EXERCISE INSTRUCTIONS ->
Gather every line of the records that contains the string "other" and copy each one out.
+++ MATERIAL SUPPLIED +++
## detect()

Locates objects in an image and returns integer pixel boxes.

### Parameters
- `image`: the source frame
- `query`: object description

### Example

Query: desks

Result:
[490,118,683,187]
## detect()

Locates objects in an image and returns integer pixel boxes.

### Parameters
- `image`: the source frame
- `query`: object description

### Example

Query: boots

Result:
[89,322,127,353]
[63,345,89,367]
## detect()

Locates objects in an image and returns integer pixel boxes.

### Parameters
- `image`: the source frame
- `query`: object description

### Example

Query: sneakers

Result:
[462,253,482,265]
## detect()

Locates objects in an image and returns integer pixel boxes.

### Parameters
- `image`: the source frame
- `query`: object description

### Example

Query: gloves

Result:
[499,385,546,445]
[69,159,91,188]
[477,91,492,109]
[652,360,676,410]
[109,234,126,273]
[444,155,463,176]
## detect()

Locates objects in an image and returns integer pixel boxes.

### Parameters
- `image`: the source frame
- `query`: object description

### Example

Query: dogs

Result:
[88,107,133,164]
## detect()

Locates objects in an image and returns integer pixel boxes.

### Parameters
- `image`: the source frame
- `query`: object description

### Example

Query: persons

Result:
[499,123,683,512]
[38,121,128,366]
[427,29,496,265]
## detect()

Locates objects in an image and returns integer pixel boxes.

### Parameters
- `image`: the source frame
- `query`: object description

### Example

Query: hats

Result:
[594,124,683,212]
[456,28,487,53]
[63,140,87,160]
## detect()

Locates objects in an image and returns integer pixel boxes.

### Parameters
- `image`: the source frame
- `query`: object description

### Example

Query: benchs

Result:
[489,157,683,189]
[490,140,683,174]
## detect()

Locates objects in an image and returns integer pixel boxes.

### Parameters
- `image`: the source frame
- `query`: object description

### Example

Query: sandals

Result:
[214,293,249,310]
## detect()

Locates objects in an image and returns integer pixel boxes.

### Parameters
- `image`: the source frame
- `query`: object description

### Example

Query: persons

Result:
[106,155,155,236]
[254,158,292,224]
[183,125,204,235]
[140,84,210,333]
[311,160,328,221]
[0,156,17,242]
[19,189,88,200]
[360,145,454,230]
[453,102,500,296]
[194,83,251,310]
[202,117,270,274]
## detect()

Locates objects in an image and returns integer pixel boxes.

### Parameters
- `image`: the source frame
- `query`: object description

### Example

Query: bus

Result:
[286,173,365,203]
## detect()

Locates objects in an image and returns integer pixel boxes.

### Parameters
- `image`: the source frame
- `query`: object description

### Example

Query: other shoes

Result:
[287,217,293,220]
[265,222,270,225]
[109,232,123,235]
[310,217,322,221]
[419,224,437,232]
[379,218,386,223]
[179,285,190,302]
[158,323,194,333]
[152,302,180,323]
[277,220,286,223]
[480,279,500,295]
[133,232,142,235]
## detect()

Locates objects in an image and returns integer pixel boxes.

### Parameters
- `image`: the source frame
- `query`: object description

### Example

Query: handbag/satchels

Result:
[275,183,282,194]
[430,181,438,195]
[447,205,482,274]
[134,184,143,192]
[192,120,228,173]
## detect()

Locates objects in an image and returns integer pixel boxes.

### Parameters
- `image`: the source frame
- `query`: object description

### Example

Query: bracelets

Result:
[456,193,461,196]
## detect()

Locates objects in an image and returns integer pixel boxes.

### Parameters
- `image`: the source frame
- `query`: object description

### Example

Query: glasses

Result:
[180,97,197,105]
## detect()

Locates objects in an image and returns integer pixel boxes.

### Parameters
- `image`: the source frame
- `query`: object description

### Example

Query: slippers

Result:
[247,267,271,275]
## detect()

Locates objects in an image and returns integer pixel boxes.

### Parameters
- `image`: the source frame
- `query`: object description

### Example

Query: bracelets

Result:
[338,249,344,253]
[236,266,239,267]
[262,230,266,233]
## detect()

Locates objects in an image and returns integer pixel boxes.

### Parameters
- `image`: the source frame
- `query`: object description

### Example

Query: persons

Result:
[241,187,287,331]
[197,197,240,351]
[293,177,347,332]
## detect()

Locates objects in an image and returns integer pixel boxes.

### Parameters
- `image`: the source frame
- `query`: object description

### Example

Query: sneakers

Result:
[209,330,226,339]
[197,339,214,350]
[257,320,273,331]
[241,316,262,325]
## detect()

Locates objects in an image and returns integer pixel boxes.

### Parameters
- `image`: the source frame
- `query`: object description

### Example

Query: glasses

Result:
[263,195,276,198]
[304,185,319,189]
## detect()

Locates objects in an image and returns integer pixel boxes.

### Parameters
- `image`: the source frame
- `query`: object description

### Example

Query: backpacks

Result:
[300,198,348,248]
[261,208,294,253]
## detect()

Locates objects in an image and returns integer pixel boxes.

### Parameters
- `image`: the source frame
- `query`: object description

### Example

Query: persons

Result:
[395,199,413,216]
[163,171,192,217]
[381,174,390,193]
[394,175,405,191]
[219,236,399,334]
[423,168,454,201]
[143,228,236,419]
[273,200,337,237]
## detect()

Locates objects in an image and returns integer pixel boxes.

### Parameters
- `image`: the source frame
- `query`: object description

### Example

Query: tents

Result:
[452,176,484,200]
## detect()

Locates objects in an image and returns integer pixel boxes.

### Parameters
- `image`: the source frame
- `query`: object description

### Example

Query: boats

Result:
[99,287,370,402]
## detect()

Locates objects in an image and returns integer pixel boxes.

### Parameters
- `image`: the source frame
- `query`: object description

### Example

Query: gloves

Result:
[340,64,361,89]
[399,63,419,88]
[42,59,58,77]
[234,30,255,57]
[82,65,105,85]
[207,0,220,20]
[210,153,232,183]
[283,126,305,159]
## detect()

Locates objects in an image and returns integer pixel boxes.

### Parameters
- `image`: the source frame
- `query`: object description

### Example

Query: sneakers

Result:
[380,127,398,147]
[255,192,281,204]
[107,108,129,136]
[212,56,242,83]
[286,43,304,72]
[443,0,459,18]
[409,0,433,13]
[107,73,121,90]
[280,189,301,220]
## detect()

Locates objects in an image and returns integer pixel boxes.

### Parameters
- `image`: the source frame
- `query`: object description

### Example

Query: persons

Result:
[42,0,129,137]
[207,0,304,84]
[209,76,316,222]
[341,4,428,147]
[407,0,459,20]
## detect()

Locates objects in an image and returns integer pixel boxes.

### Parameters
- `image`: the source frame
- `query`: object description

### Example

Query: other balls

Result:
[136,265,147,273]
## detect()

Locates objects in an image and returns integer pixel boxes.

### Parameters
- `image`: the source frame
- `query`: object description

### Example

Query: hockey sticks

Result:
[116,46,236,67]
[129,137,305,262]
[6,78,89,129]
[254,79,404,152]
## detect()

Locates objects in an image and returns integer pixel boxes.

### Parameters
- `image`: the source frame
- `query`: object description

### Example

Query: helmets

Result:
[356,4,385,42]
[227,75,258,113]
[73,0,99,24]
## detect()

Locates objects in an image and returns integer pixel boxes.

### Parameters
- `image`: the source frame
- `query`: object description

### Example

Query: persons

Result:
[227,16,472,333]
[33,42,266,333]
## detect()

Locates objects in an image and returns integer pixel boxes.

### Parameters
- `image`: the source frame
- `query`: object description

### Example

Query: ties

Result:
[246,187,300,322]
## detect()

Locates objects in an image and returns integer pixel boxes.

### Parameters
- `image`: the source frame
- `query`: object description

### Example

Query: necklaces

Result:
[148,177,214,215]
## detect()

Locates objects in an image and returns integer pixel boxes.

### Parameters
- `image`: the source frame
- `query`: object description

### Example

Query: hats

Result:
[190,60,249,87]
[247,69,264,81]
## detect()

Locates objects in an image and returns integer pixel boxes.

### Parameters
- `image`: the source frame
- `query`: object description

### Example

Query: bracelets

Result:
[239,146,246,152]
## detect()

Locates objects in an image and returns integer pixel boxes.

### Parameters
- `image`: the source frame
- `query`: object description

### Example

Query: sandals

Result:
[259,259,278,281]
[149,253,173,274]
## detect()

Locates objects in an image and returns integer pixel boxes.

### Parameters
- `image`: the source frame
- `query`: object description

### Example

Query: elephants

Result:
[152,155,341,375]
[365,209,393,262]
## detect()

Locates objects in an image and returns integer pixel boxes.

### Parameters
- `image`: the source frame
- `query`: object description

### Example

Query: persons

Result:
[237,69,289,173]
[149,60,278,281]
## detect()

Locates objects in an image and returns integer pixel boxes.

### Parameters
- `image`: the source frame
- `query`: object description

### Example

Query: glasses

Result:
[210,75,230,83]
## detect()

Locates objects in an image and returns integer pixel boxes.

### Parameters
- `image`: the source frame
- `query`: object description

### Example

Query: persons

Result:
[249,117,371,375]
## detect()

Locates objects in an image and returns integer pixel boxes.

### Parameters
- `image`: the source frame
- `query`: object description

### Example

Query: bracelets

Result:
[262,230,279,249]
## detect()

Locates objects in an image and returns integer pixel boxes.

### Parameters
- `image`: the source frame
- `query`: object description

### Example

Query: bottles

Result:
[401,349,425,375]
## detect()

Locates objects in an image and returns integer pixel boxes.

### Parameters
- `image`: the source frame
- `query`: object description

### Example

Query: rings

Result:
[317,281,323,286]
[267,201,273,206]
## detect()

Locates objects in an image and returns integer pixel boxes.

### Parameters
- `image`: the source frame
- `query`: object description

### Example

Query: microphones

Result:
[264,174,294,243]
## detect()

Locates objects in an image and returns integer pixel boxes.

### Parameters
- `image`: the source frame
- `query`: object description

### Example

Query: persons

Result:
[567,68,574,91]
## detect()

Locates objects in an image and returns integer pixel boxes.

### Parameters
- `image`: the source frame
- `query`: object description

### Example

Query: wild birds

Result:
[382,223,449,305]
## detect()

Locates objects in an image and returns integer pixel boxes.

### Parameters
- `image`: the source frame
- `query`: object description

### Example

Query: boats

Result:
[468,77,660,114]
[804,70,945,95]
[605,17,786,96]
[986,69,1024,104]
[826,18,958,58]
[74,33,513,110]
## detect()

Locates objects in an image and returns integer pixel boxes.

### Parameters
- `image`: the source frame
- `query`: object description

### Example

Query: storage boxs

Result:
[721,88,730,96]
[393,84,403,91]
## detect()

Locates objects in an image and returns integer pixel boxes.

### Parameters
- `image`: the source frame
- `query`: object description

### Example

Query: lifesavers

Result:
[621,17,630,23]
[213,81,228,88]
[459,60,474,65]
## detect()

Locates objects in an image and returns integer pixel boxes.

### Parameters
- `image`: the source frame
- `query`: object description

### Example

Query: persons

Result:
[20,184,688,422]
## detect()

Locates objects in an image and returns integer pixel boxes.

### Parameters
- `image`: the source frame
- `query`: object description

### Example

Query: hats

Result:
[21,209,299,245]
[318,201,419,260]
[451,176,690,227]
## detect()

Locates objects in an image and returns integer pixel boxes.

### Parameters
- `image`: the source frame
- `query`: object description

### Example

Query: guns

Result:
+++
TASK OUTPUT ->
Query: other shoes
Query: other balls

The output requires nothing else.